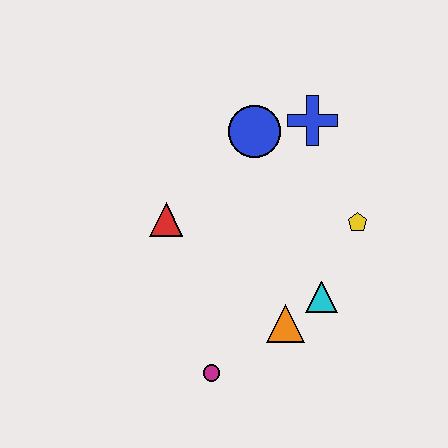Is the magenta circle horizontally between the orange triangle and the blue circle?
No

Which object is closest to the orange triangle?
The cyan triangle is closest to the orange triangle.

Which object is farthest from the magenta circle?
The blue cross is farthest from the magenta circle.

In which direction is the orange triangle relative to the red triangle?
The orange triangle is to the right of the red triangle.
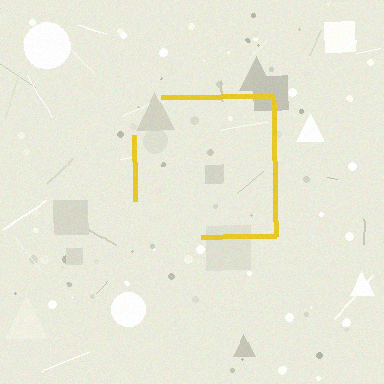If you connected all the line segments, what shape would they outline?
They would outline a square.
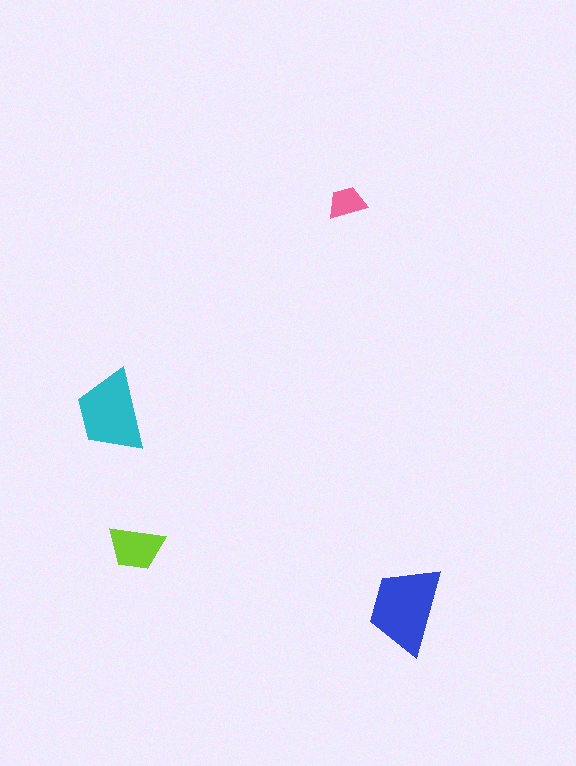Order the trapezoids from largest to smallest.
the blue one, the cyan one, the lime one, the pink one.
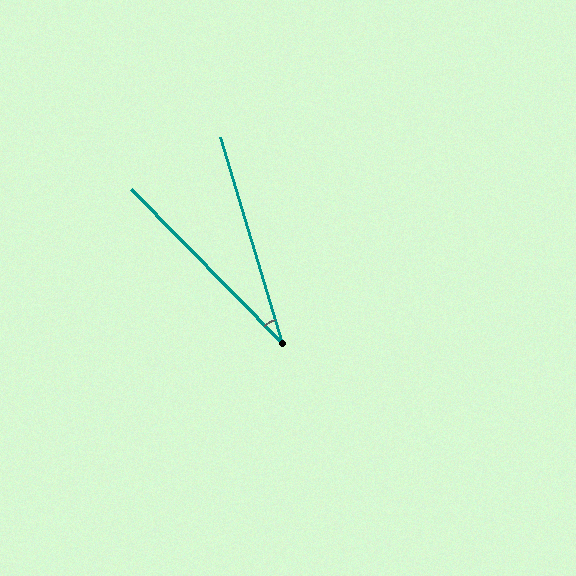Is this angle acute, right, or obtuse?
It is acute.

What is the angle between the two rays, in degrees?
Approximately 28 degrees.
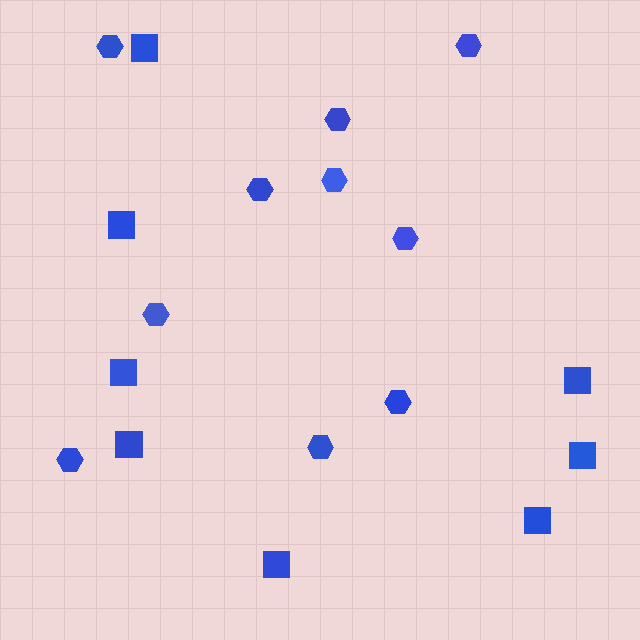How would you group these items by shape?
There are 2 groups: one group of hexagons (10) and one group of squares (8).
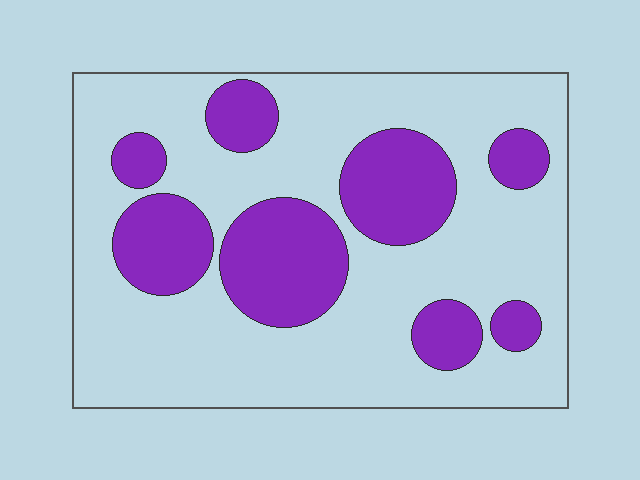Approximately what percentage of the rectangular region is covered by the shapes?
Approximately 30%.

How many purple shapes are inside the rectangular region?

****

- _TASK REQUIREMENTS_
Quote exactly, and only, the lines from the line containing "Approximately what percentage" through the final line of the records above, both included, omitting any pictures.

- _CORRECT OUTPUT_
Approximately what percentage of the rectangular region is covered by the shapes?
Approximately 30%.

How many purple shapes are inside the rectangular region?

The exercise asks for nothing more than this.